====== Records for processing

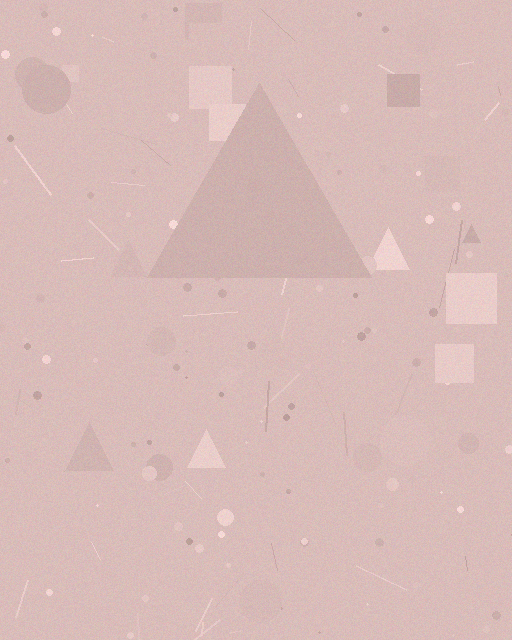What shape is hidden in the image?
A triangle is hidden in the image.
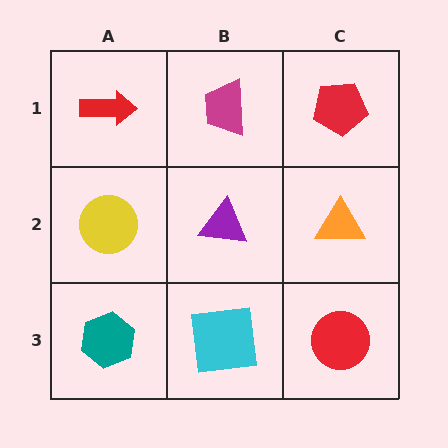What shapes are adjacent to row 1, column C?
An orange triangle (row 2, column C), a magenta trapezoid (row 1, column B).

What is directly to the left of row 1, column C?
A magenta trapezoid.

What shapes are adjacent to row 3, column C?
An orange triangle (row 2, column C), a cyan square (row 3, column B).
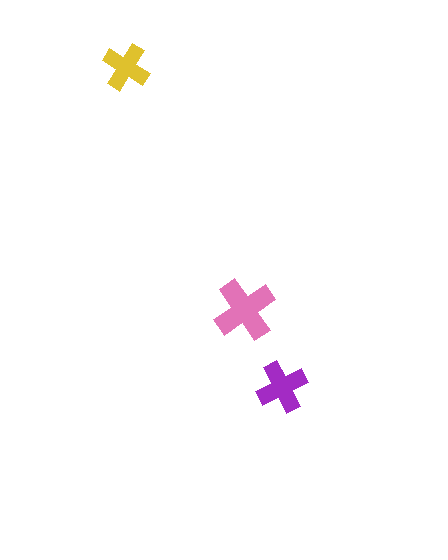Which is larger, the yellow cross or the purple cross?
The purple one.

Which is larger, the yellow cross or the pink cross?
The pink one.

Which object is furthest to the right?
The purple cross is rightmost.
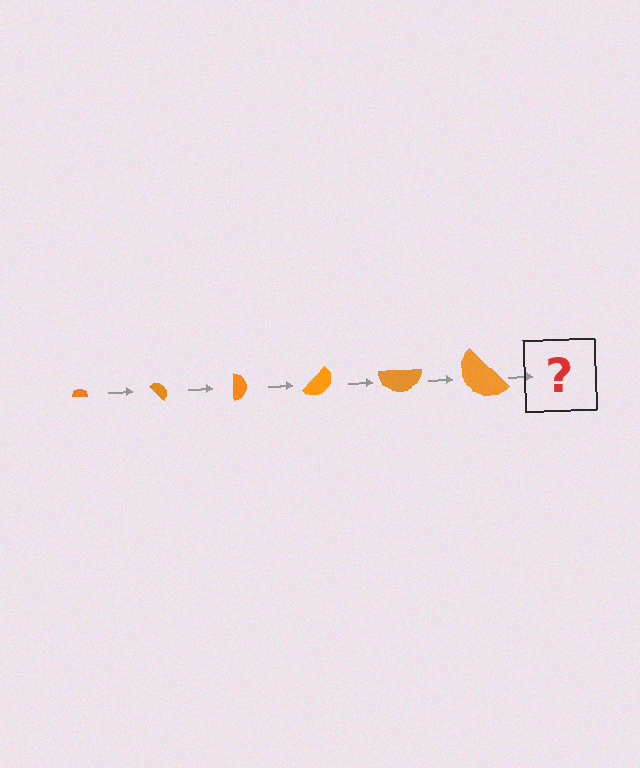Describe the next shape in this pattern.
It should be a semicircle, larger than the previous one and rotated 270 degrees clockwise from the start.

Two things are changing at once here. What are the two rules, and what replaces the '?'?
The two rules are that the semicircle grows larger each step and it rotates 45 degrees clockwise each step. The '?' should be a semicircle, larger than the previous one and rotated 270 degrees clockwise from the start.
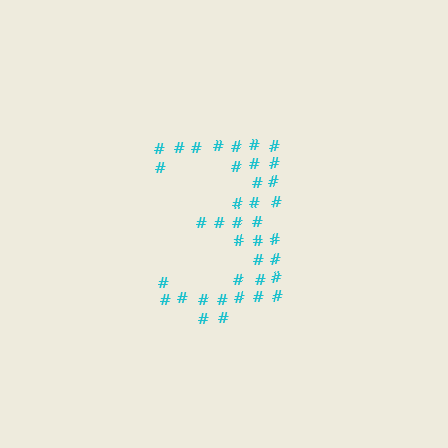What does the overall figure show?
The overall figure shows the digit 3.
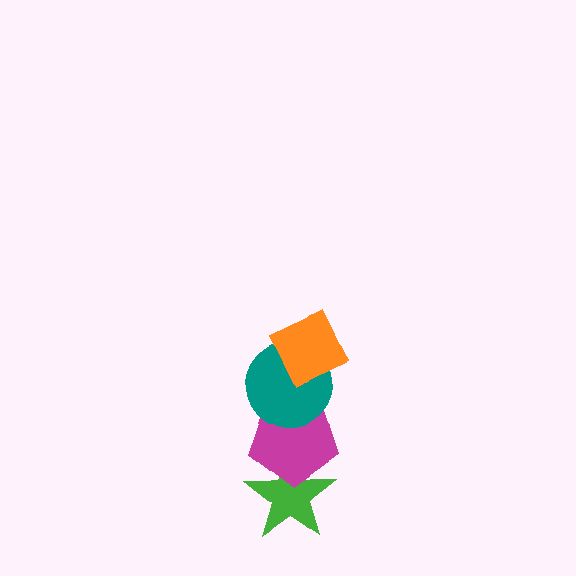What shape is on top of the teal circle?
The orange diamond is on top of the teal circle.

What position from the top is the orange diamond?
The orange diamond is 1st from the top.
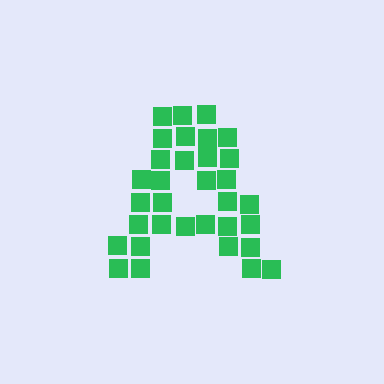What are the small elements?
The small elements are squares.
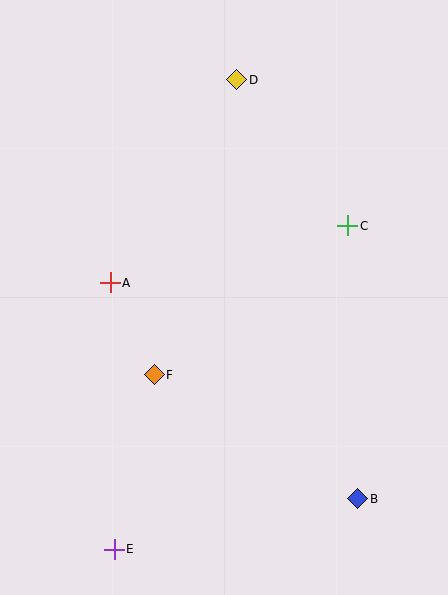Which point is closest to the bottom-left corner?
Point E is closest to the bottom-left corner.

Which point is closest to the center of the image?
Point F at (154, 375) is closest to the center.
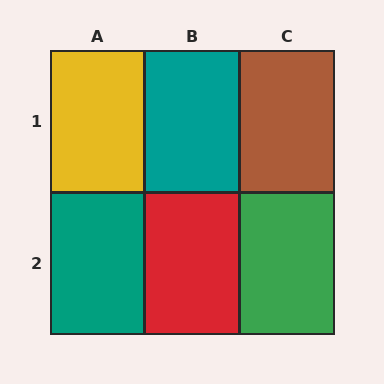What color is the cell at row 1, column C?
Brown.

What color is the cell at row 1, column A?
Yellow.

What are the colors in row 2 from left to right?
Teal, red, green.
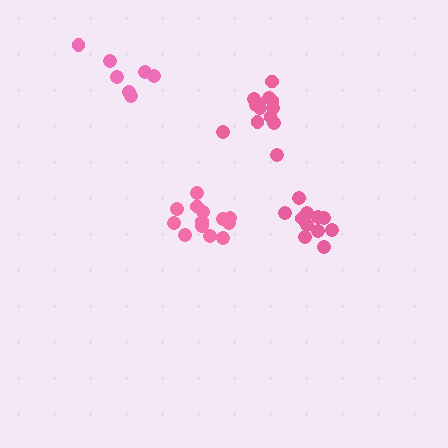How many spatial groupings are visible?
There are 4 spatial groupings.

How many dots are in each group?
Group 1: 11 dots, Group 2: 13 dots, Group 3: 7 dots, Group 4: 13 dots (44 total).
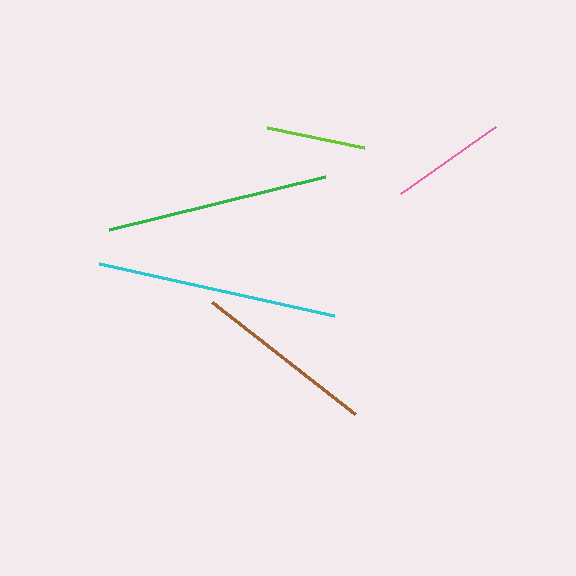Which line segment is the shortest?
The lime line is the shortest at approximately 99 pixels.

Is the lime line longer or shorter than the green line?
The green line is longer than the lime line.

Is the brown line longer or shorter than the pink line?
The brown line is longer than the pink line.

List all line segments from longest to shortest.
From longest to shortest: cyan and green (about equal), brown, pink, lime.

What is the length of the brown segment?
The brown segment is approximately 182 pixels long.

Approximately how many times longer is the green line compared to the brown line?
The green line is approximately 1.2 times the length of the brown line.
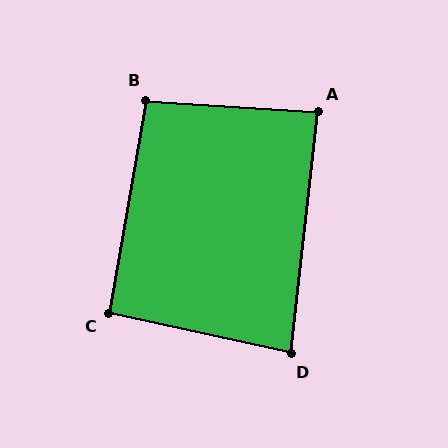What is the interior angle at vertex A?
Approximately 88 degrees (acute, close to a right angle).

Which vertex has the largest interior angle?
B, at approximately 96 degrees.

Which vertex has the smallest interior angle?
D, at approximately 84 degrees.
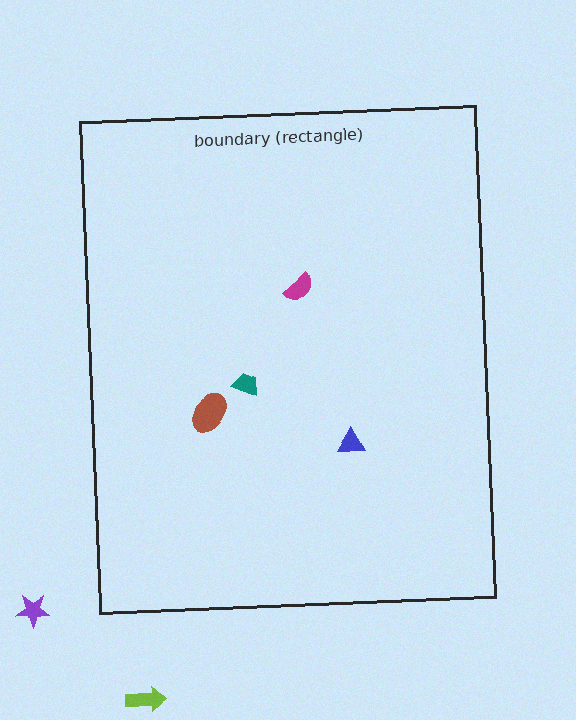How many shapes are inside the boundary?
4 inside, 2 outside.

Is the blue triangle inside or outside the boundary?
Inside.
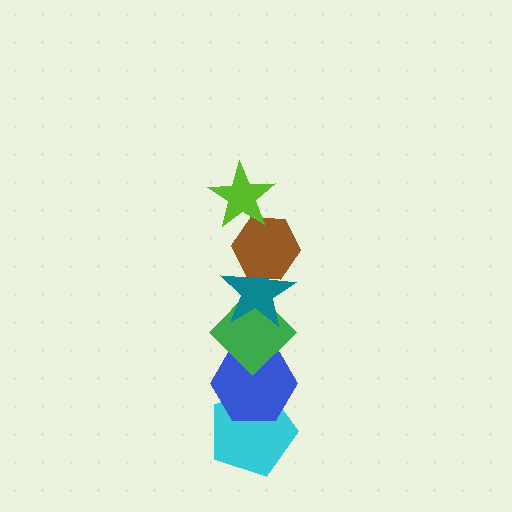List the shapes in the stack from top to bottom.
From top to bottom: the lime star, the brown hexagon, the teal star, the green diamond, the blue hexagon, the cyan pentagon.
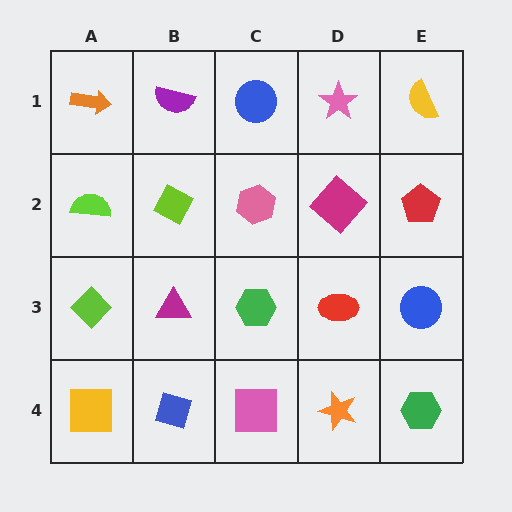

============

Aim of the exercise: Quote every record above exactly, leaving out any pictures.

Complete response:
What shape is hidden in the image?
A triangle is hidden in the image.
What shapes are adjacent to row 1, column C?
An orange triangle (row 2, column C), a magenta trapezoid (row 1, column B).

What is directly to the left of row 1, column C?
A magenta trapezoid.

What shapes are adjacent to row 3, column C?
An orange triangle (row 2, column C), a cyan square (row 3, column B).
Which is larger, the yellow cross or the purple cross?
The purple one.

Which is larger, the yellow cross or the pink cross?
The pink one.

Which object is furthest to the right?
The purple cross is rightmost.
Describe the next shape in this pattern.
It should be a semicircle, larger than the previous one and rotated 270 degrees clockwise from the start.

Two things are changing at once here. What are the two rules, and what replaces the '?'?
The two rules are that the semicircle grows larger each step and it rotates 45 degrees clockwise each step. The '?' should be a semicircle, larger than the previous one and rotated 270 degrees clockwise from the start.
What does the overall figure show?
The overall figure shows the digit 3.
What shape is on top of the teal circle?
The orange diamond is on top of the teal circle.

What position from the top is the orange diamond?
The orange diamond is 1st from the top.
What are the small elements?
The small elements are squares.
Which point is closest to the bottom-left corner?
Point E is closest to the bottom-left corner.

Which point is closest to the center of the image?
Point F at (154, 375) is closest to the center.
What color is the cell at row 1, column C?
Brown.

What color is the cell at row 1, column A?
Yellow.

What are the colors in row 2 from left to right?
Teal, red, green.
How many spatial groupings are visible?
There are 4 spatial groupings.

How many dots are in each group?
Group 1: 11 dots, Group 2: 13 dots, Group 3: 7 dots, Group 4: 13 dots (44 total).
Which line segment is the shortest?
The lime line is the shortest at approximately 99 pixels.

Is the lime line longer or shorter than the green line?
The green line is longer than the lime line.

Is the brown line longer or shorter than the pink line?
The brown line is longer than the pink line.

List all line segments from longest to shortest.
From longest to shortest: cyan and green (about equal), brown, pink, lime.

What is the length of the brown segment?
The brown segment is approximately 182 pixels long.

Approximately how many times longer is the green line compared to the brown line?
The green line is approximately 1.2 times the length of the brown line.
What is the interior angle at vertex A?
Approximately 88 degrees (acute, close to a right angle).

Which vertex has the largest interior angle?
B, at approximately 96 degrees.

Which vertex has the smallest interior angle?
D, at approximately 84 degrees.
How many shapes are inside the boundary?
4 inside, 2 outside.

Is the blue triangle inside or outside the boundary?
Inside.
List the shapes in the stack from top to bottom.
From top to bottom: the lime star, the brown hexagon, the teal star, the green diamond, the blue hexagon, the cyan pentagon.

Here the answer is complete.